- **Task to complete**
Reproduce the records below in full and word for word, excluding pictures.

- **Data records**

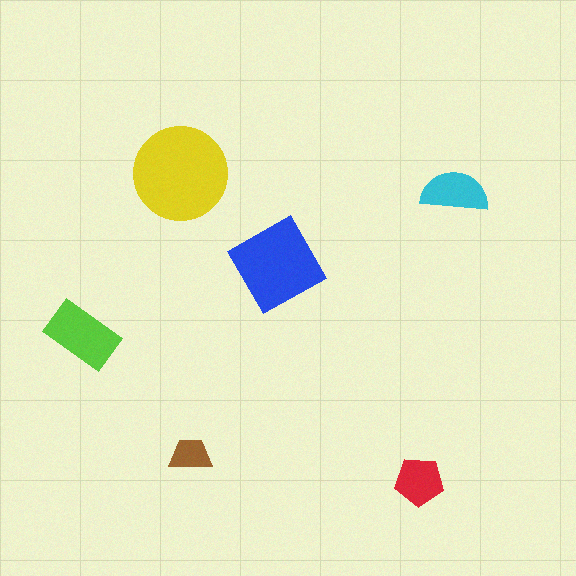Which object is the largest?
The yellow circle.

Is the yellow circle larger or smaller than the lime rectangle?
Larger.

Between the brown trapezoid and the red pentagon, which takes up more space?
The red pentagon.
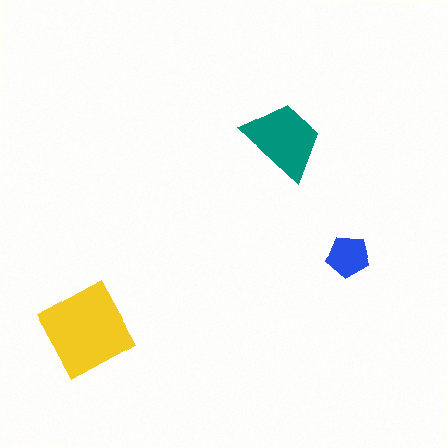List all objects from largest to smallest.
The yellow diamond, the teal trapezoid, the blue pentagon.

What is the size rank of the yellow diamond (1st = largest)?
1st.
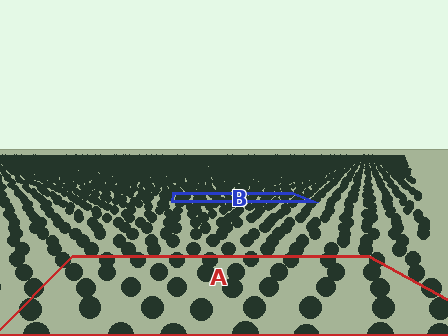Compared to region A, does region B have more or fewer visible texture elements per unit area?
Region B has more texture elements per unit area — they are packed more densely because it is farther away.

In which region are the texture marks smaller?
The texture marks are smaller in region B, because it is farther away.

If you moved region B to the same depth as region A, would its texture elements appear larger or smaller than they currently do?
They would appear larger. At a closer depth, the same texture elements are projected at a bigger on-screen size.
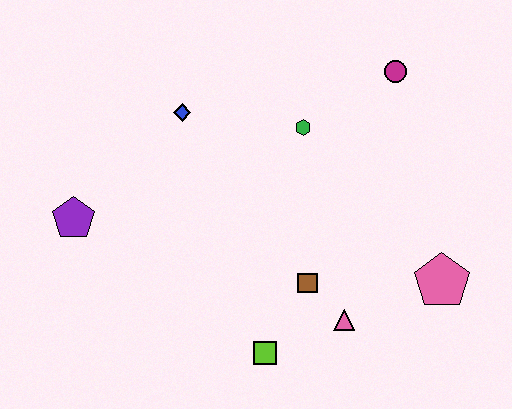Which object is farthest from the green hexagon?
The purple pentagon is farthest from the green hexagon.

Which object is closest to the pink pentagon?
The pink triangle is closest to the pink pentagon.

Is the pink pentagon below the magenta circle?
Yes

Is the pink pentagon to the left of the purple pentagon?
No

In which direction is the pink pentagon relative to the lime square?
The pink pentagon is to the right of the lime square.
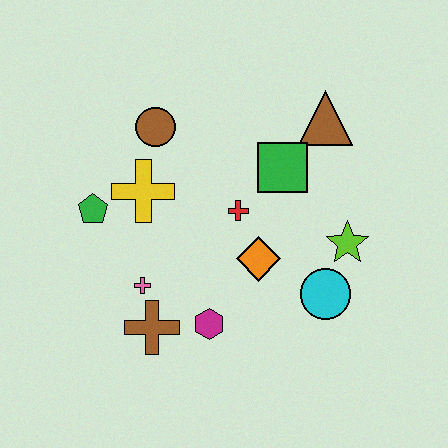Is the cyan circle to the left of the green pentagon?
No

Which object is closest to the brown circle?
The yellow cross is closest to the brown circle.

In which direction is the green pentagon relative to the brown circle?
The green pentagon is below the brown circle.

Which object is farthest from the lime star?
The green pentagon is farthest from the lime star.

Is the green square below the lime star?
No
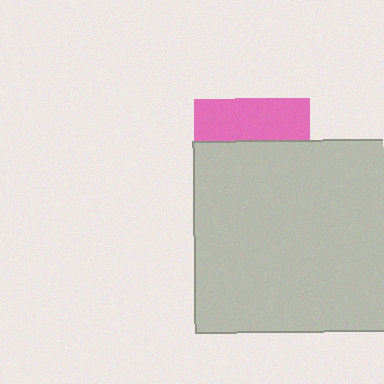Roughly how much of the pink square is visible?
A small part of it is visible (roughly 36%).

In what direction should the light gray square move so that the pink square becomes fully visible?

- **Solution to this exercise**
Which object is the largest?
The yellow circle.

Is the yellow circle larger or smaller than the lime rectangle?
Larger.

Between the brown trapezoid and the red pentagon, which takes up more space?
The red pentagon.
List all objects from largest to smallest.
The yellow diamond, the teal trapezoid, the blue pentagon.

What is the size rank of the yellow diamond (1st = largest)?
1st.
Compared to region A, does region B have more or fewer visible texture elements per unit area?
Region B has more texture elements per unit area — they are packed more densely because it is farther away.

In which region are the texture marks smaller?
The texture marks are smaller in region B, because it is farther away.

If you moved region B to the same depth as region A, would its texture elements appear larger or smaller than they currently do?
They would appear larger. At a closer depth, the same texture elements are projected at a bigger on-screen size.
Which object is farthest from the green hexagon?
The purple pentagon is farthest from the green hexagon.

Which object is closest to the pink pentagon?
The pink triangle is closest to the pink pentagon.

Is the pink pentagon below the magenta circle?
Yes

Is the pink pentagon to the left of the purple pentagon?
No

In which direction is the pink pentagon relative to the lime square?
The pink pentagon is to the right of the lime square.
Is the cyan circle to the left of the green pentagon?
No

Which object is closest to the brown circle?
The yellow cross is closest to the brown circle.

In which direction is the green pentagon relative to the brown circle?
The green pentagon is below the brown circle.

Which object is farthest from the lime star?
The green pentagon is farthest from the lime star.

Is the green square below the lime star?
No
Roughly how much of the pink square is visible?
A small part of it is visible (roughly 36%).

In what direction should the light gray square move so that the pink square becomes fully visible?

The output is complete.